Requirement:
Could you write out the records below exactly as they appear, leaving out any pictures?

Exercise data:

□ □ □ □ □

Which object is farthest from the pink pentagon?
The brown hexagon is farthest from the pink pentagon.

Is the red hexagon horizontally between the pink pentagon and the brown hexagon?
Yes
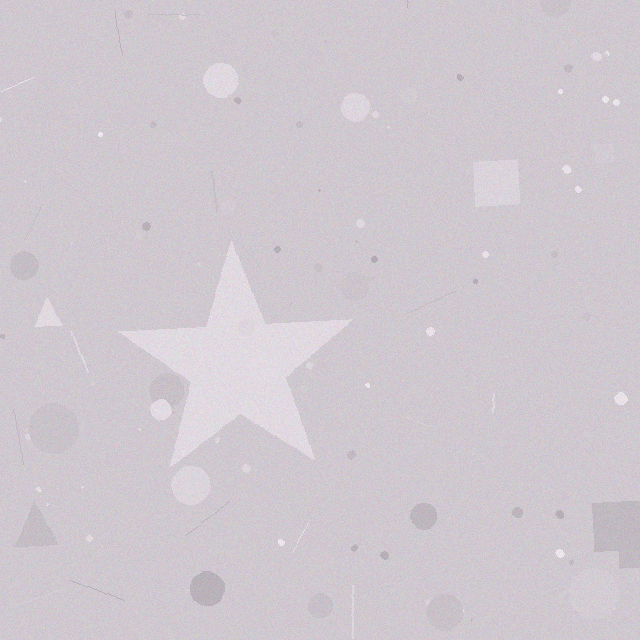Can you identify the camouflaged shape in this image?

□ □ □ □ □

Exercise solution:
Which object is farthest from the pink pentagon?
The brown hexagon is farthest from the pink pentagon.

Is the red hexagon horizontally between the pink pentagon and the brown hexagon?
Yes
Can you identify the camouflaged shape in this image?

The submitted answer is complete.